Transcribe the material in full. Nothing should differ except that the pictures are left out.

──────── Record excerpts

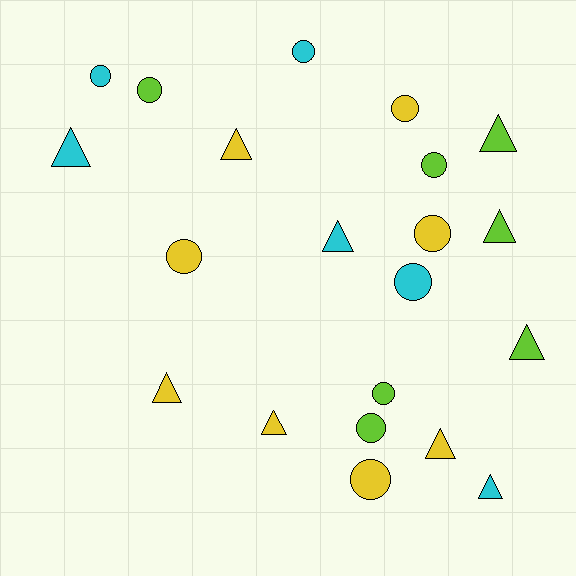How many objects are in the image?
There are 21 objects.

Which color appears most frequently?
Yellow, with 8 objects.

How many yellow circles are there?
There are 4 yellow circles.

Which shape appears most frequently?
Circle, with 11 objects.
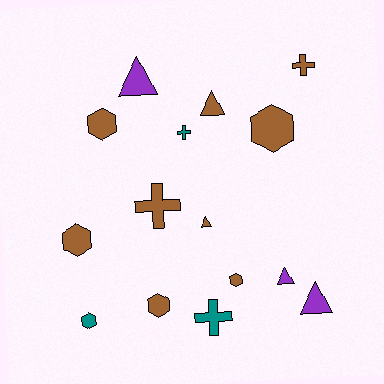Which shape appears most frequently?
Hexagon, with 6 objects.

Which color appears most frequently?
Brown, with 9 objects.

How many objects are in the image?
There are 15 objects.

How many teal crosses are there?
There are 2 teal crosses.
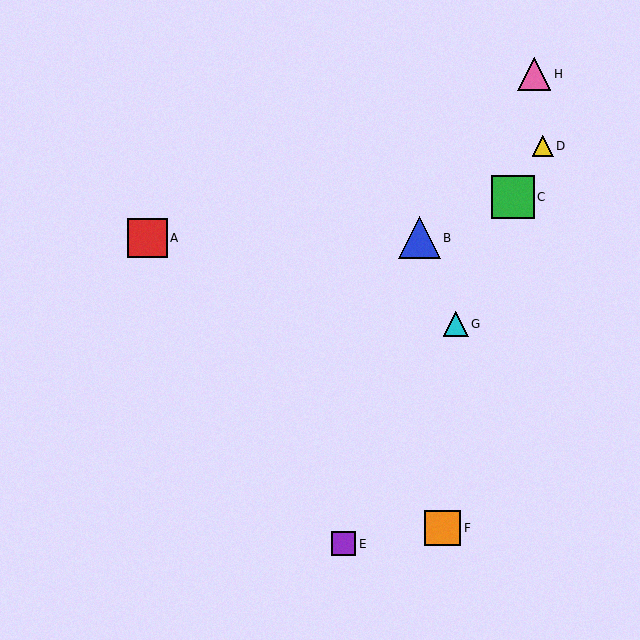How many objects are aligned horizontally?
2 objects (A, B) are aligned horizontally.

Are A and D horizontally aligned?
No, A is at y≈238 and D is at y≈146.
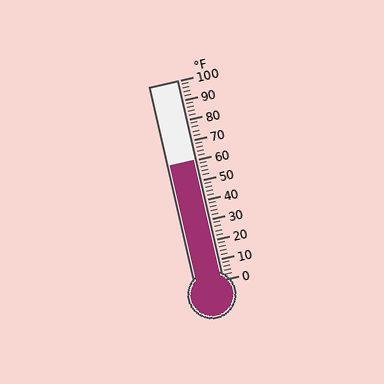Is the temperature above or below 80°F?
The temperature is below 80°F.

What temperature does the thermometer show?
The thermometer shows approximately 60°F.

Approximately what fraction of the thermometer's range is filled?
The thermometer is filled to approximately 60% of its range.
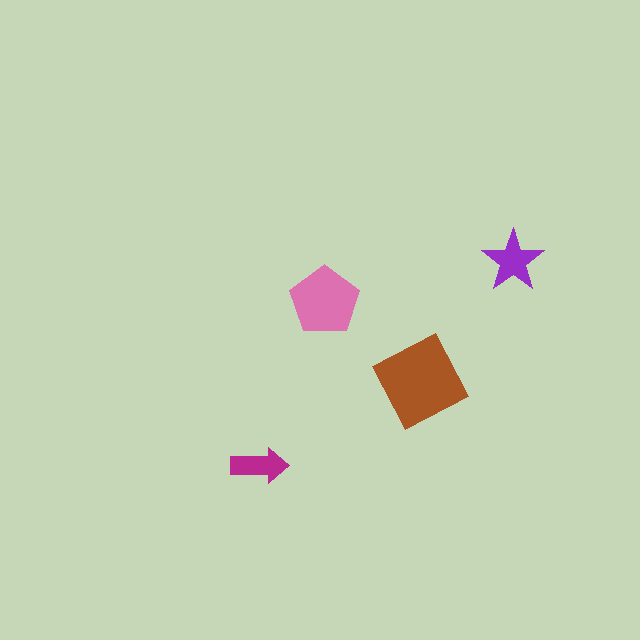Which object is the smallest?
The magenta arrow.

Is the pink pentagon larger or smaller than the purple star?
Larger.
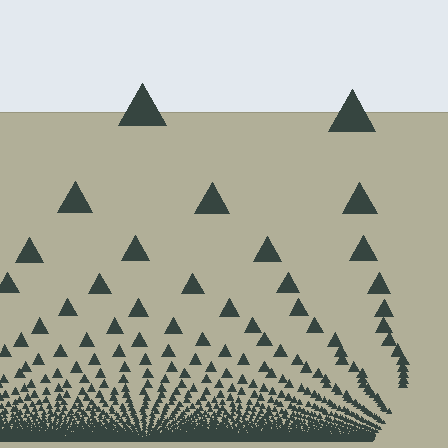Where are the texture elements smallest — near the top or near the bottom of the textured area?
Near the bottom.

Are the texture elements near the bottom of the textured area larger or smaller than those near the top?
Smaller. The gradient is inverted — elements near the bottom are smaller and denser.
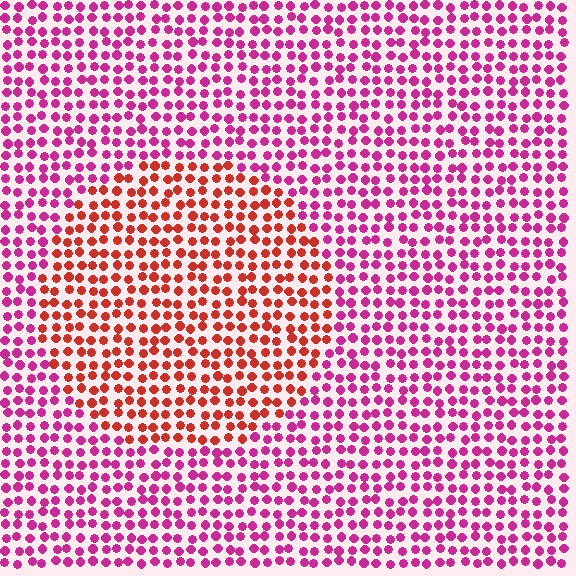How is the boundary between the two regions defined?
The boundary is defined purely by a slight shift in hue (about 45 degrees). Spacing, size, and orientation are identical on both sides.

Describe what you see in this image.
The image is filled with small magenta elements in a uniform arrangement. A circle-shaped region is visible where the elements are tinted to a slightly different hue, forming a subtle color boundary.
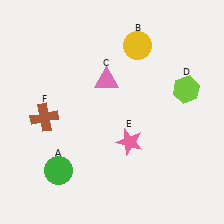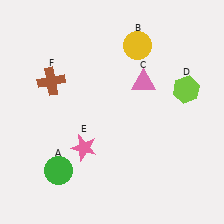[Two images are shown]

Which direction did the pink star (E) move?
The pink star (E) moved left.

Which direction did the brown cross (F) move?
The brown cross (F) moved up.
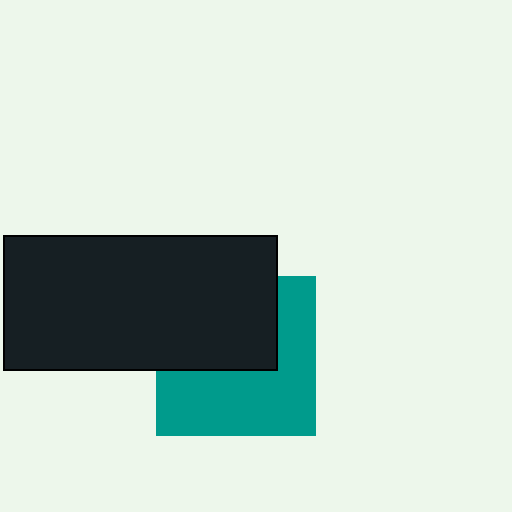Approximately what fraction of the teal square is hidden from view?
Roughly 46% of the teal square is hidden behind the black rectangle.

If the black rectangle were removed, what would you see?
You would see the complete teal square.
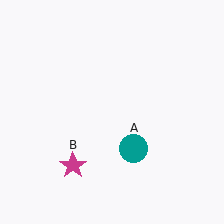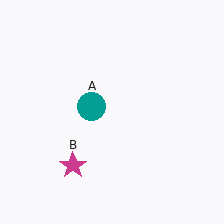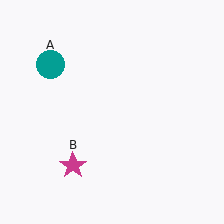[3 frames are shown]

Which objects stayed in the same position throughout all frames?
Magenta star (object B) remained stationary.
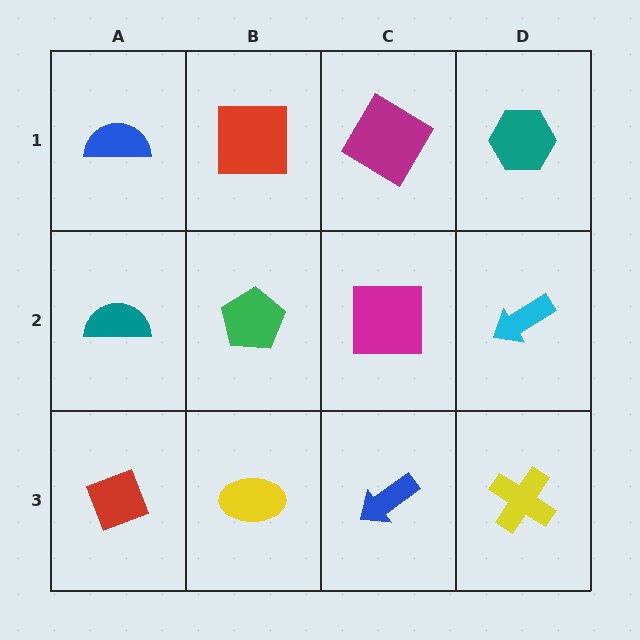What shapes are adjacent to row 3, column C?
A magenta square (row 2, column C), a yellow ellipse (row 3, column B), a yellow cross (row 3, column D).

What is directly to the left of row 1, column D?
A magenta diamond.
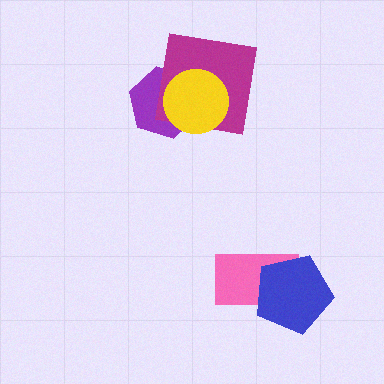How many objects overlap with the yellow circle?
2 objects overlap with the yellow circle.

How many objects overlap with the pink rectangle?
1 object overlaps with the pink rectangle.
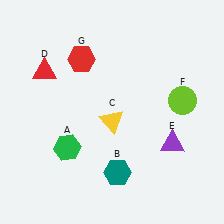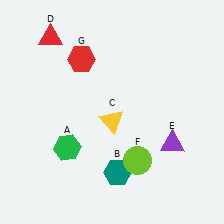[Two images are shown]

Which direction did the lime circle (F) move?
The lime circle (F) moved down and to the left.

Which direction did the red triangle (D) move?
The red triangle (D) moved up.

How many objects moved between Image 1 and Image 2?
2 objects moved between the two images.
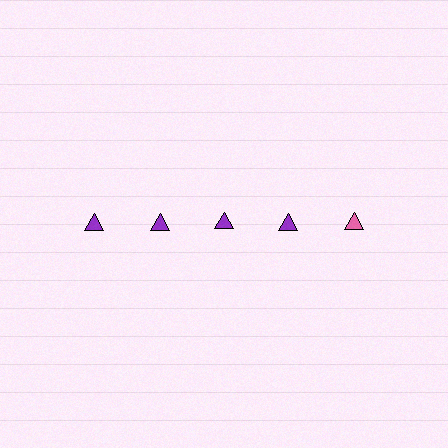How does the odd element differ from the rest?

────────────────

### Solution
How many objects are in the image?
There are 21 objects.

Which color appears most frequently?
Yellow, with 8 objects.

How many yellow circles are there?
There are 4 yellow circles.

Which shape appears most frequently?
Circle, with 11 objects.
Which shape appears most frequently?
Hexagon, with 6 objects.

Which color appears most frequently?
Brown, with 9 objects.

How many objects are in the image?
There are 15 objects.

How many teal crosses are there?
There are 2 teal crosses.
How many objects are aligned horizontally?
2 objects (A, B) are aligned horizontally.

Are A and D horizontally aligned?
No, A is at y≈238 and D is at y≈146.
Is the temperature above or below 80°F?
The temperature is below 80°F.

What temperature does the thermometer show?
The thermometer shows approximately 60°F.

Approximately what fraction of the thermometer's range is filled?
The thermometer is filled to approximately 60% of its range.
Which object is the smallest?
The magenta arrow.

Is the pink pentagon larger or smaller than the purple star?
Larger.
Where are the texture elements smallest — near the top or near the bottom of the textured area?
Near the bottom.

Are the texture elements near the bottom of the textured area larger or smaller than those near the top?
Smaller. The gradient is inverted — elements near the bottom are smaller and denser.
How is the boundary between the two regions defined?
The boundary is defined purely by a slight shift in hue (about 45 degrees). Spacing, size, and orientation are identical on both sides.

Describe what you see in this image.
The image is filled with small magenta elements in a uniform arrangement. A circle-shaped region is visible where the elements are tinted to a slightly different hue, forming a subtle color boundary.
[Two images are shown]

Which direction did the pink star (E) move?
The pink star (E) moved left.

Which direction did the brown cross (F) move?
The brown cross (F) moved up.
Approximately what fraction of the teal square is hidden from view?
Roughly 46% of the teal square is hidden behind the black rectangle.

If the black rectangle were removed, what would you see?
You would see the complete teal square.
[3 frames are shown]

Which objects stayed in the same position throughout all frames?
Magenta star (object B) remained stationary.
What shapes are adjacent to row 3, column C?
A magenta square (row 2, column C), a yellow ellipse (row 3, column B), a yellow cross (row 3, column D).

What is directly to the left of row 1, column D?
A magenta diamond.
How many objects overlap with the yellow circle?
2 objects overlap with the yellow circle.

How many objects overlap with the pink rectangle?
1 object overlaps with the pink rectangle.
[Two images are shown]

Which direction did the lime circle (F) move?
The lime circle (F) moved down and to the left.

Which direction did the red triangle (D) move?
The red triangle (D) moved up.

How many objects moved between Image 1 and Image 2?
2 objects moved between the two images.
How does the odd element differ from the rest?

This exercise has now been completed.